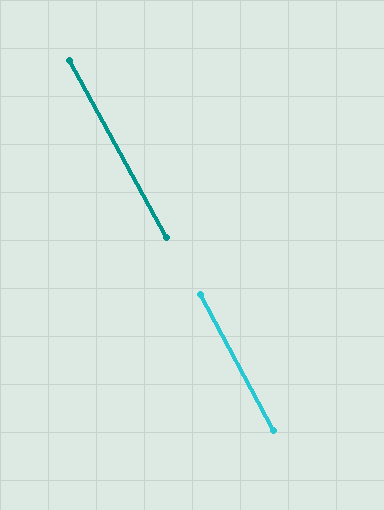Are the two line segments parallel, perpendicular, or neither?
Parallel — their directions differ by only 0.5°.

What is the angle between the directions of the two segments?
Approximately 1 degree.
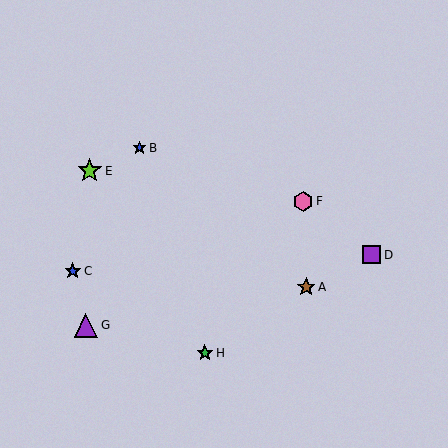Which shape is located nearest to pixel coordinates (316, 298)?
The brown star (labeled A) at (306, 287) is nearest to that location.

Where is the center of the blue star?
The center of the blue star is at (73, 271).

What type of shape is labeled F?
Shape F is a pink hexagon.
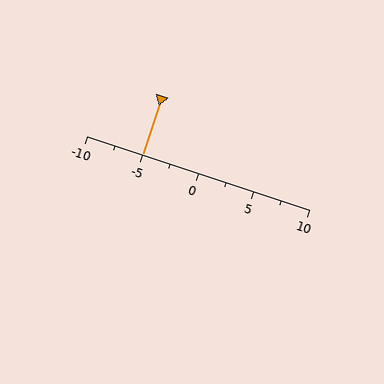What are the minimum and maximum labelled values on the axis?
The axis runs from -10 to 10.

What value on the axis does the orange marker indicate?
The marker indicates approximately -5.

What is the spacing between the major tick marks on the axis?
The major ticks are spaced 5 apart.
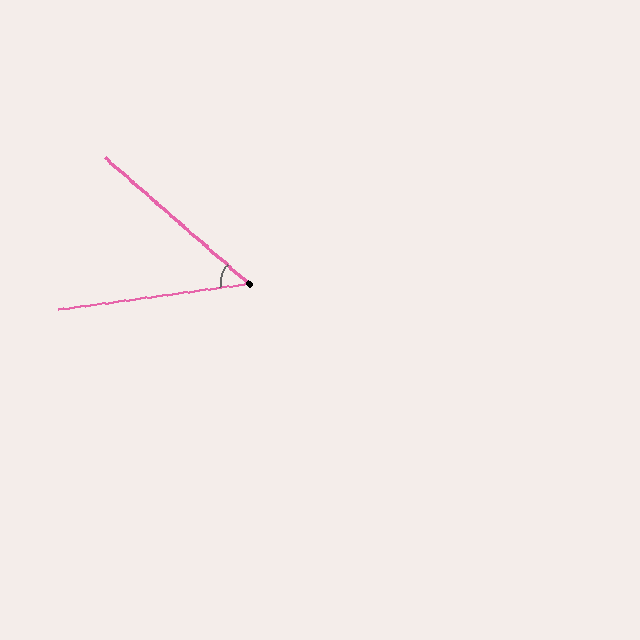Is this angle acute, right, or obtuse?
It is acute.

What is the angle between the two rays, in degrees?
Approximately 49 degrees.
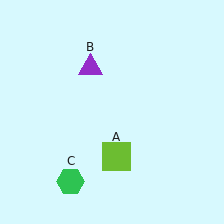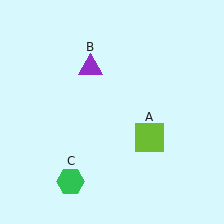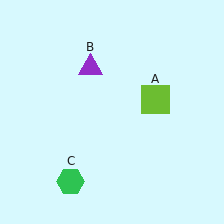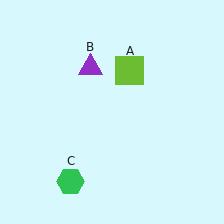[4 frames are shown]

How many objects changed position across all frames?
1 object changed position: lime square (object A).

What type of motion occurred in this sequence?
The lime square (object A) rotated counterclockwise around the center of the scene.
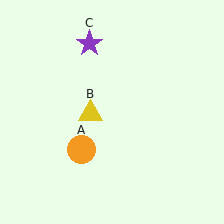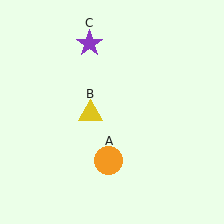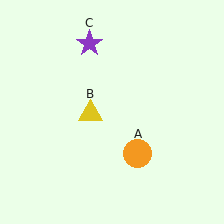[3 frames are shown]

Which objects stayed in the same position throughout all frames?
Yellow triangle (object B) and purple star (object C) remained stationary.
++++
▶ [Goal]
Starting at the line with "What type of motion", output each line through the final one of the listing above, and nothing else. Pictures are to be left out.

▶ [Response to this task]
What type of motion occurred in this sequence?
The lime square (object A) rotated counterclockwise around the center of the scene.
[3 frames are shown]

Which objects stayed in the same position throughout all frames?
Yellow triangle (object B) and purple star (object C) remained stationary.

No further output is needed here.